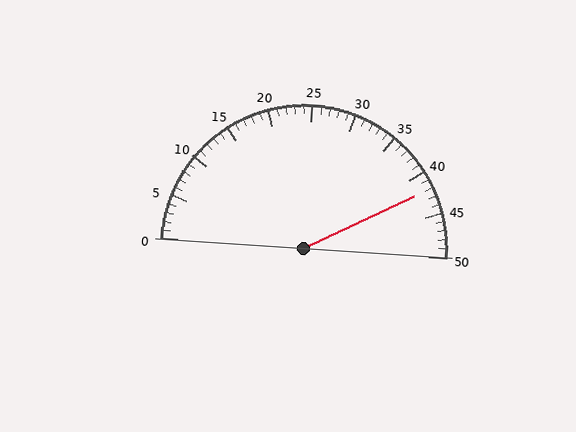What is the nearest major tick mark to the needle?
The nearest major tick mark is 40.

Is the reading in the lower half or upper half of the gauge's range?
The reading is in the upper half of the range (0 to 50).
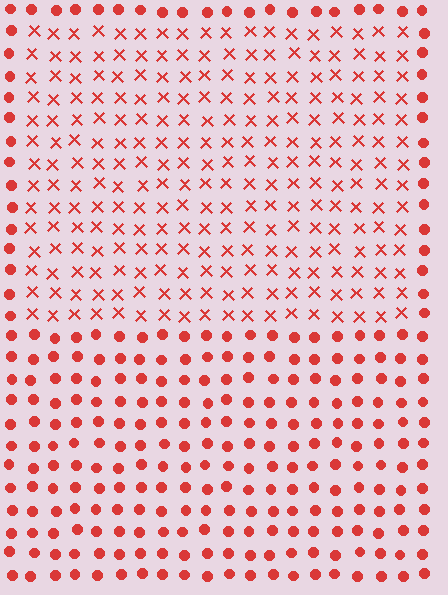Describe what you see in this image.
The image is filled with small red elements arranged in a uniform grid. A rectangle-shaped region contains X marks, while the surrounding area contains circles. The boundary is defined purely by the change in element shape.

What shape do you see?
I see a rectangle.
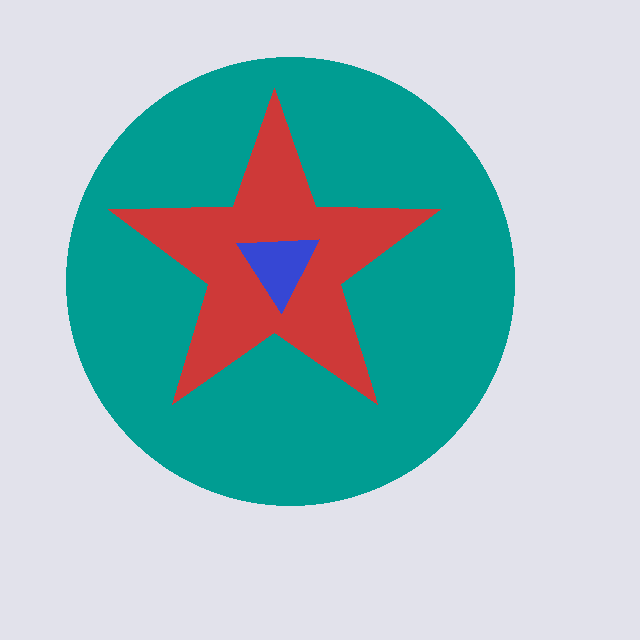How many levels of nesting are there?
3.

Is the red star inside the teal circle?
Yes.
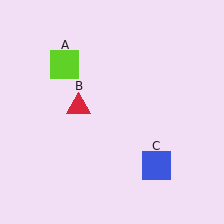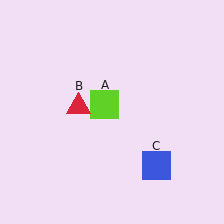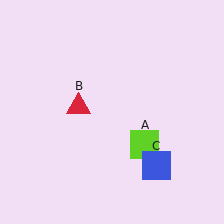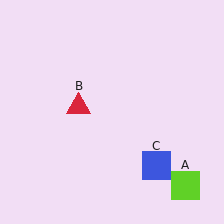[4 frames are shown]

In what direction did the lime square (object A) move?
The lime square (object A) moved down and to the right.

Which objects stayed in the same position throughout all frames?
Red triangle (object B) and blue square (object C) remained stationary.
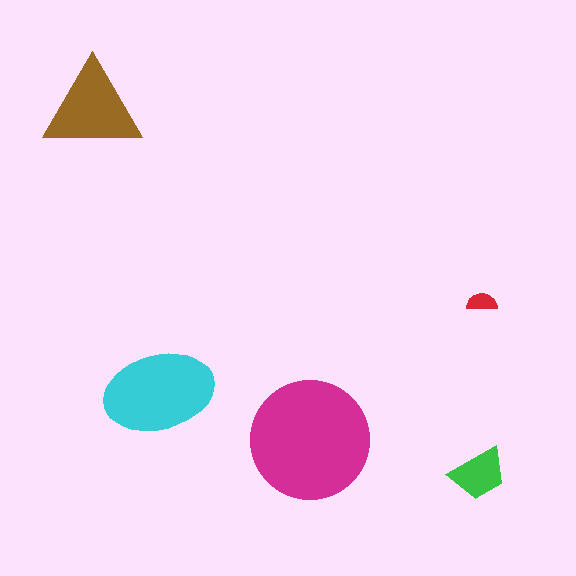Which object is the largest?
The magenta circle.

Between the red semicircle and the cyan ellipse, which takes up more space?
The cyan ellipse.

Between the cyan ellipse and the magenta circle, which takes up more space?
The magenta circle.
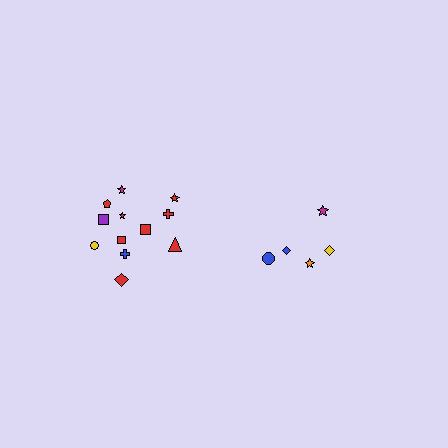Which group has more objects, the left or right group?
The left group.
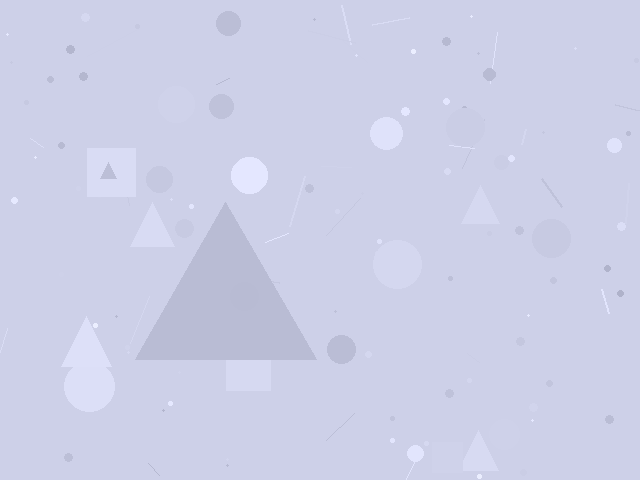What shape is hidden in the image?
A triangle is hidden in the image.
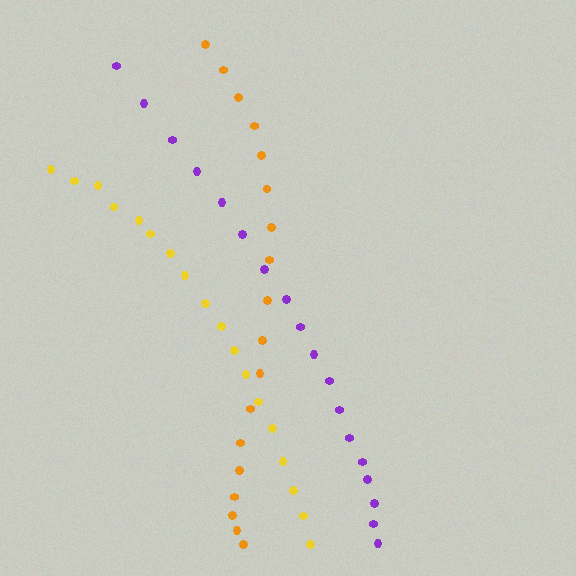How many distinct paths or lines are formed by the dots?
There are 3 distinct paths.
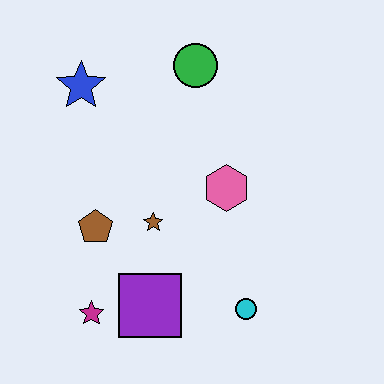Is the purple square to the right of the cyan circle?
No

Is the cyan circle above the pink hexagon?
No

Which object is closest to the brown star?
The brown pentagon is closest to the brown star.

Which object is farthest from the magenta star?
The green circle is farthest from the magenta star.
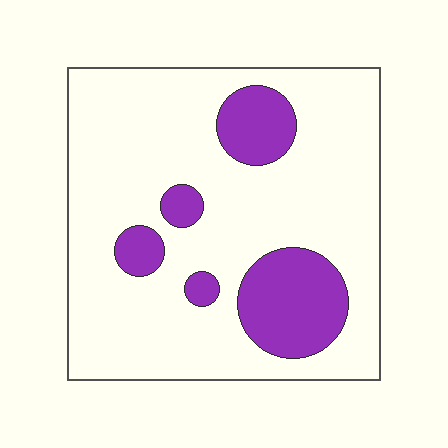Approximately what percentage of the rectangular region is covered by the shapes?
Approximately 20%.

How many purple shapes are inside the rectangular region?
5.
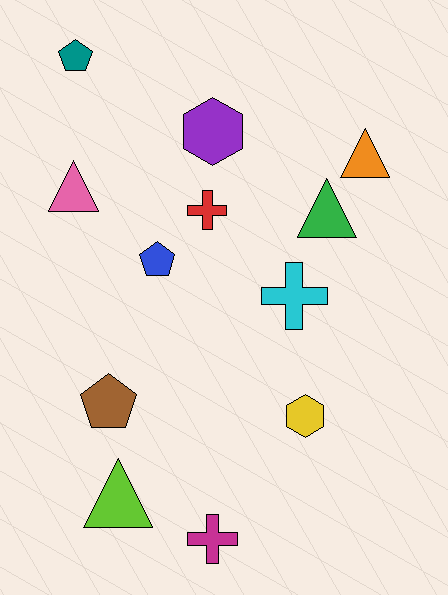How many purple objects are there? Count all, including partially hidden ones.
There is 1 purple object.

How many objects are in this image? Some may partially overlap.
There are 12 objects.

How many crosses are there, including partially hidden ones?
There are 3 crosses.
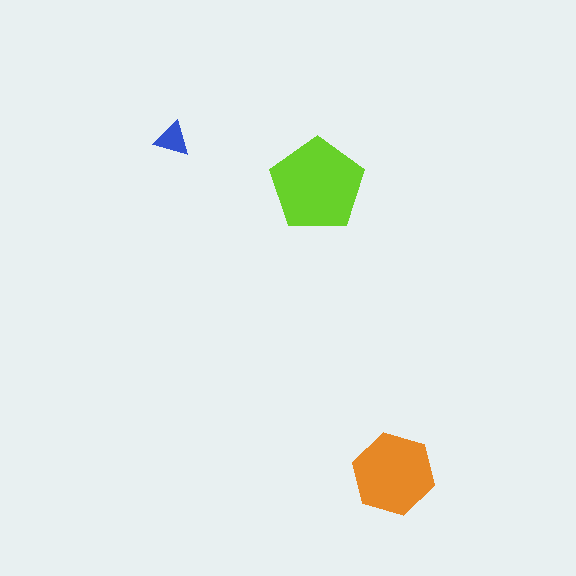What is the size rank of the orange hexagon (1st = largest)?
2nd.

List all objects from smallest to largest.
The blue triangle, the orange hexagon, the lime pentagon.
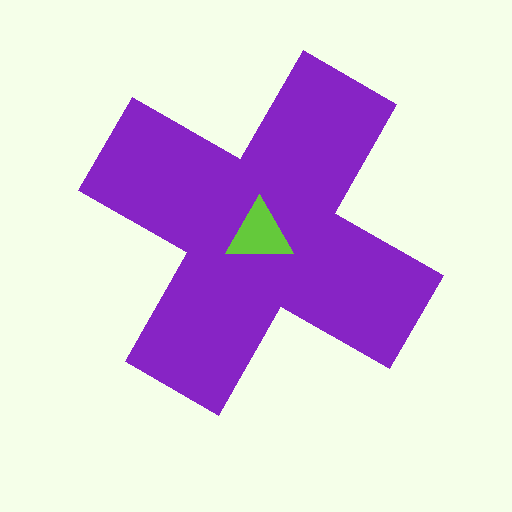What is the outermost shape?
The purple cross.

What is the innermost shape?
The lime triangle.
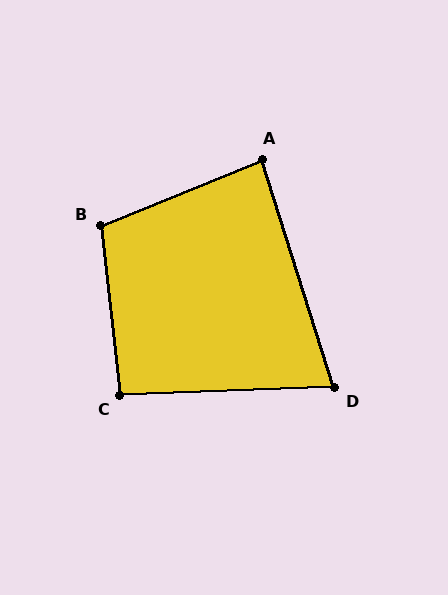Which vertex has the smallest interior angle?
D, at approximately 74 degrees.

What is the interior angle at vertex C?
Approximately 95 degrees (obtuse, close to a right angle).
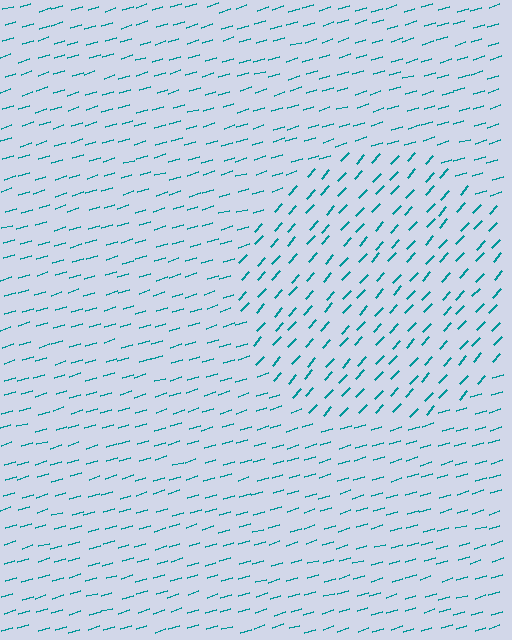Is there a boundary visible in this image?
Yes, there is a texture boundary formed by a change in line orientation.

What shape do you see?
I see a circle.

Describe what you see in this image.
The image is filled with small teal line segments. A circle region in the image has lines oriented differently from the surrounding lines, creating a visible texture boundary.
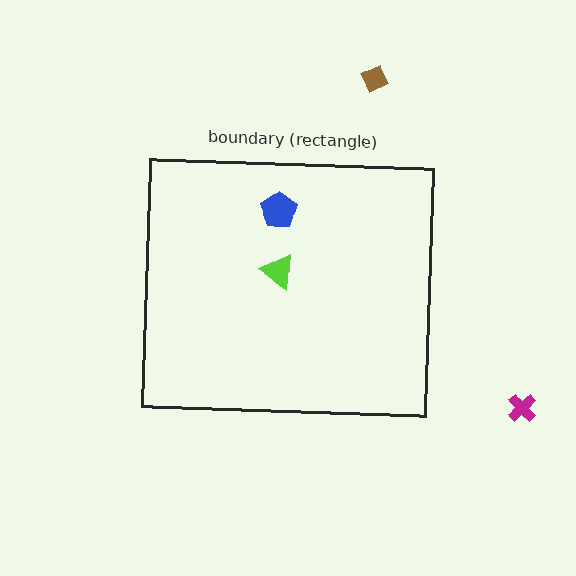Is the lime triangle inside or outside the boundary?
Inside.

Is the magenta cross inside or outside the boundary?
Outside.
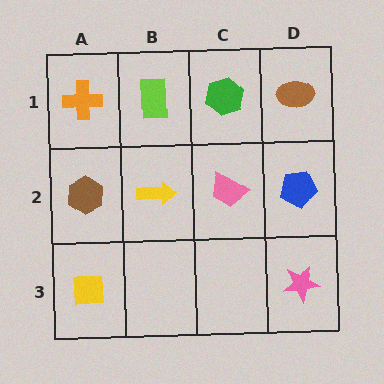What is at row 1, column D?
A brown ellipse.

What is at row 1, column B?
A lime rectangle.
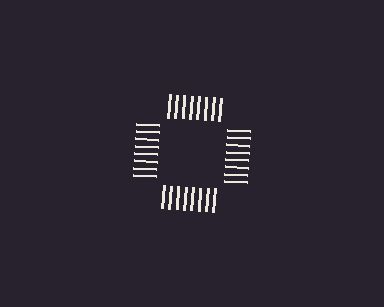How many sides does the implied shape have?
4 sides — the line-ends trace a square.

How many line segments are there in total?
32 — 8 along each of the 4 edges.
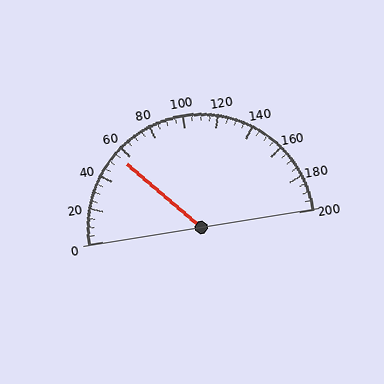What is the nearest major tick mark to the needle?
The nearest major tick mark is 60.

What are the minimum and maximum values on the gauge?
The gauge ranges from 0 to 200.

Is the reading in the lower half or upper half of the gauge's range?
The reading is in the lower half of the range (0 to 200).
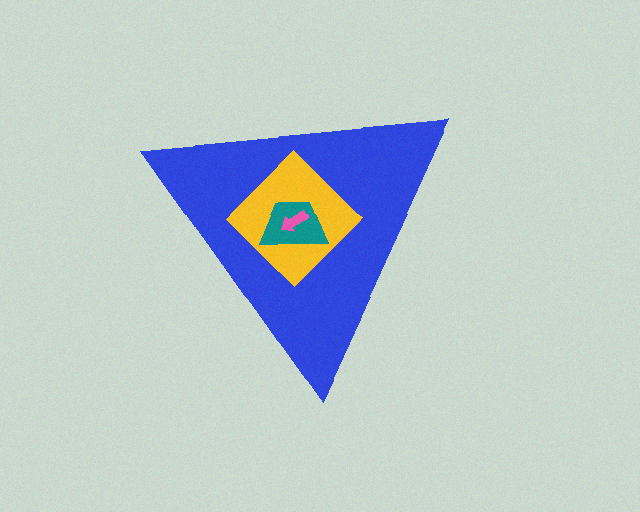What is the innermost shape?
The pink arrow.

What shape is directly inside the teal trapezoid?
The pink arrow.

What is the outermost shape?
The blue triangle.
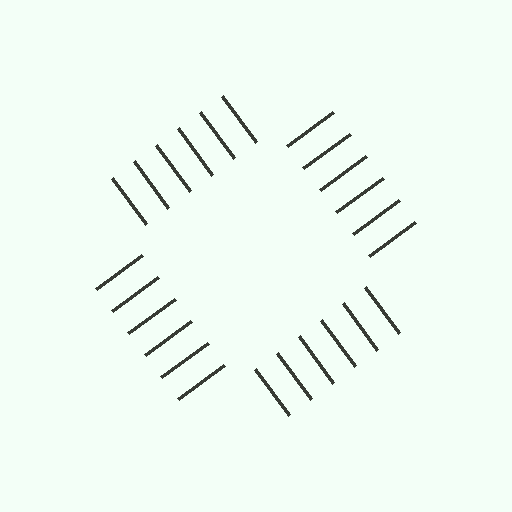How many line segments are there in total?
24 — 6 along each of the 4 edges.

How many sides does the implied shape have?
4 sides — the line-ends trace a square.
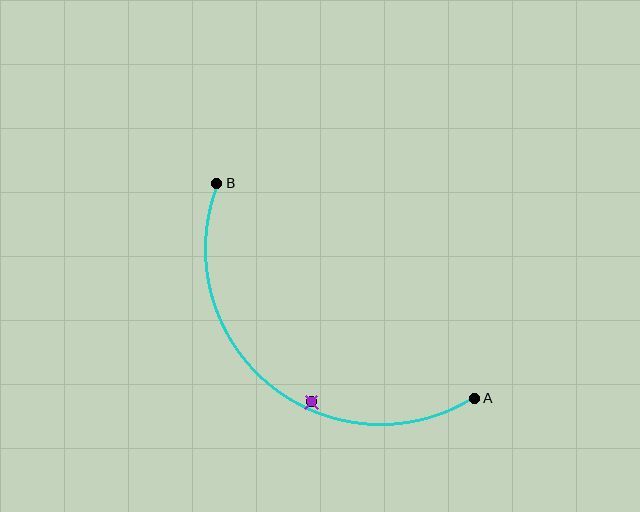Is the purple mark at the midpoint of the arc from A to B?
No — the purple mark does not lie on the arc at all. It sits slightly inside the curve.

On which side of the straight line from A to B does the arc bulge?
The arc bulges below and to the left of the straight line connecting A and B.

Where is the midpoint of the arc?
The arc midpoint is the point on the curve farthest from the straight line joining A and B. It sits below and to the left of that line.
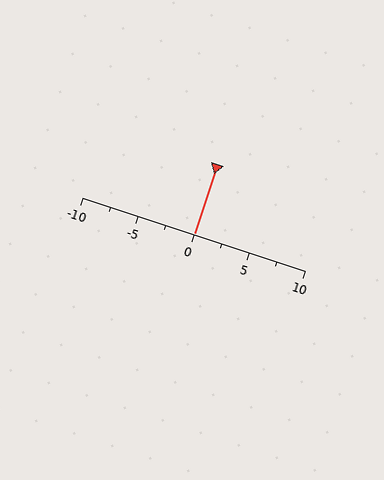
______
#### [OBJECTIVE]
Print each of the records above exactly as written, leaving no picture in the copy.

#### [ANSWER IN FULL]
What is the nearest major tick mark to the needle?
The nearest major tick mark is 40.

Is the reading in the lower half or upper half of the gauge's range?
The reading is in the upper half of the range (0 to 50).
Describe what you see in this image.
The image is filled with small red elements arranged in a uniform grid. A rectangle-shaped region contains X marks, while the surrounding area contains circles. The boundary is defined purely by the change in element shape.

What shape do you see?
I see a rectangle.
How many levels of nesting are there?
3.

Is the red star inside the teal circle?
Yes.
[4 frames are shown]

In what direction did the lime square (object A) move?
The lime square (object A) moved down and to the right.

Which objects stayed in the same position throughout all frames?
Red triangle (object B) and blue square (object C) remained stationary.
Which object is the largest?
The magenta circle.

Between the red semicircle and the cyan ellipse, which takes up more space?
The cyan ellipse.

Between the cyan ellipse and the magenta circle, which takes up more space?
The magenta circle.
Which group has more objects, the left or right group?
The left group.
What shape is hidden in the image?
A triangle is hidden in the image.
How many distinct paths or lines are formed by the dots?
There are 3 distinct paths.
Is the purple square to the right of the cyan circle?
No

Is the cyan circle above the pink hexagon?
No

Which object is closest to the brown star?
The brown pentagon is closest to the brown star.

Which object is farthest from the magenta star?
The green circle is farthest from the magenta star.
Approximately what percentage of the rectangular region is covered by the shapes?
Approximately 20%.

How many purple shapes are inside the rectangular region?
5.
How many purple objects are there? Count all, including partially hidden ones.
There is 1 purple object.

How many objects are in this image? Some may partially overlap.
There are 12 objects.

How many crosses are there, including partially hidden ones?
There are 3 crosses.
What is the size rank of the orange hexagon (1st = largest)?
2nd.

List all objects from smallest to largest.
The blue triangle, the orange hexagon, the lime pentagon.
What is the outermost shape?
The purple cross.

What is the innermost shape?
The lime triangle.
Which vertex has the smallest interior angle?
D, at approximately 74 degrees.

What is the interior angle at vertex C?
Approximately 95 degrees (obtuse, close to a right angle).
Is there a boundary visible in this image?
Yes, there is a texture boundary formed by a change in line orientation.

What shape do you see?
I see a circle.

Describe what you see in this image.
The image is filled with small teal line segments. A circle region in the image has lines oriented differently from the surrounding lines, creating a visible texture boundary.
Is the lime triangle inside or outside the boundary?
Inside.

Is the magenta cross inside or outside the boundary?
Outside.
What is at row 1, column D?
A brown ellipse.

What is at row 1, column B?
A lime rectangle.
How many sides does the implied shape have?
4 sides — the line-ends trace a square.

How many line segments are there in total?
32 — 8 along each of the 4 edges.
What is the nearest major tick mark to the needle?
The nearest major tick mark is 60.

What are the minimum and maximum values on the gauge?
The gauge ranges from 0 to 200.

Is the reading in the lower half or upper half of the gauge's range?
The reading is in the lower half of the range (0 to 200).
What is the innermost shape?
The pink arrow.

What shape is directly inside the teal trapezoid?
The pink arrow.

What is the outermost shape?
The blue triangle.
How many line segments are there in total?
24 — 6 along each of the 4 edges.

How many sides does the implied shape have?
4 sides — the line-ends trace a square.
Is the purple mark at the midpoint of the arc from A to B?
No — the purple mark does not lie on the arc at all. It sits slightly inside the curve.

On which side of the straight line from A to B does the arc bulge?
The arc bulges below and to the left of the straight line connecting A and B.

Where is the midpoint of the arc?
The arc midpoint is the point on the curve farthest from the straight line joining A and B. It sits below and to the left of that line.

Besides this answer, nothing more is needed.